Stated problem ▸
Look below for the line with "At a glance, does" and the line with "Approximately how many"; repeat exactly those two lines and all lines between them, but no pictures.

Records supplied ▸
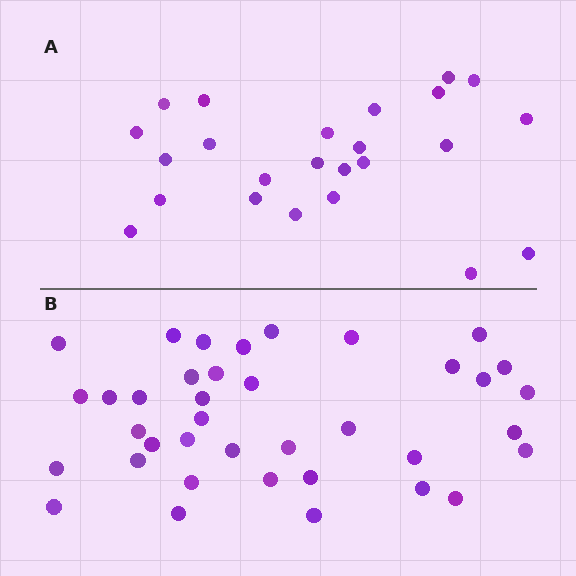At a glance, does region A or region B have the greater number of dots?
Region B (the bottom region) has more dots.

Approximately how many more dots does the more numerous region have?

---

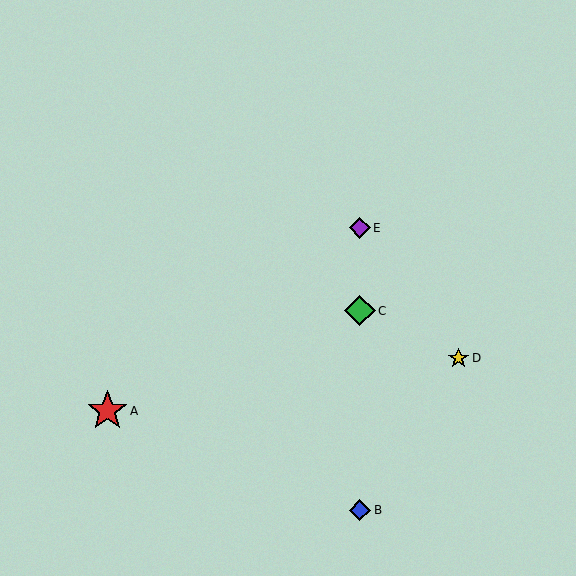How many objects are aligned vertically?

--

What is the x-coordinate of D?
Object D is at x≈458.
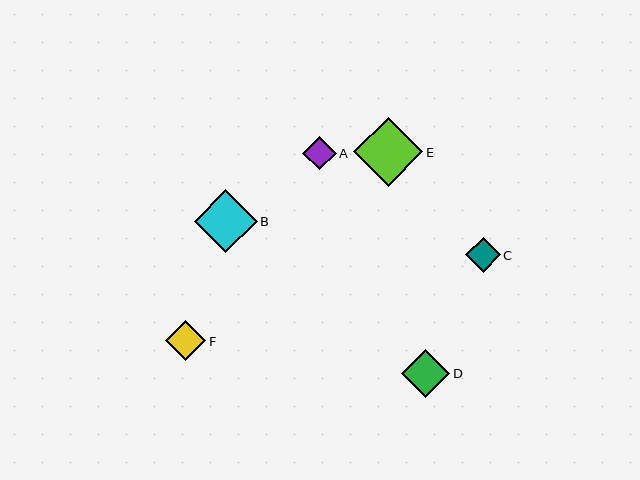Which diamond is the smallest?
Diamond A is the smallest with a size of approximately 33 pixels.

Exercise solution ▸
At a glance, does region A or region B have the greater number of dots?
Region B (the bottom region) has more dots.

Approximately how many more dots does the more numerous region have?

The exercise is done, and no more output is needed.